Dataset rows concerning shapes:
--------------------------------------------------
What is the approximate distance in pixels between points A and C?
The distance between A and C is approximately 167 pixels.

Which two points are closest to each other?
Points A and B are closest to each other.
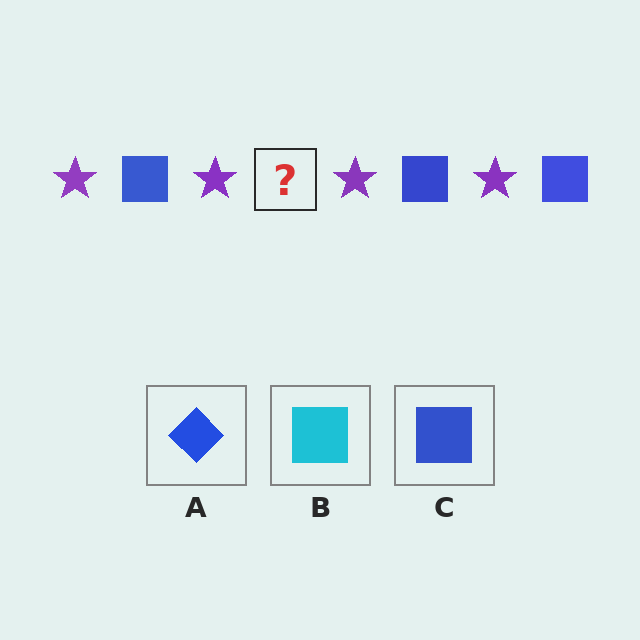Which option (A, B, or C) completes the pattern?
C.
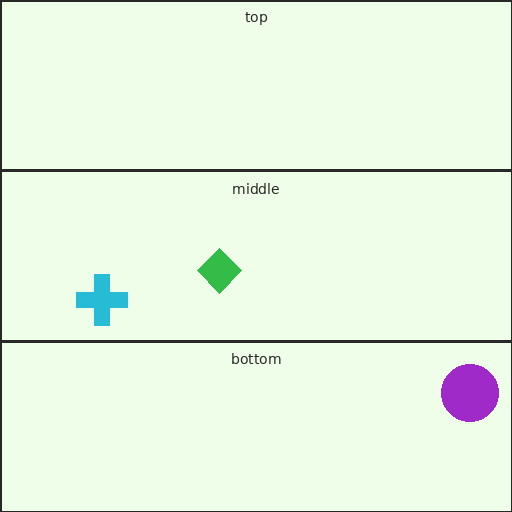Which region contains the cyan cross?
--------------------------------------------------
* GIVEN REQUEST
Every entry must be reproduced exactly, with the images left out.

* THE RESULT
What is the approximate distance in pixels between points A and C?
The distance between A and C is approximately 167 pixels.

Which two points are closest to each other?
Points A and B are closest to each other.
Which option (A, B, or C) completes the pattern?
C.
Which region contains the cyan cross?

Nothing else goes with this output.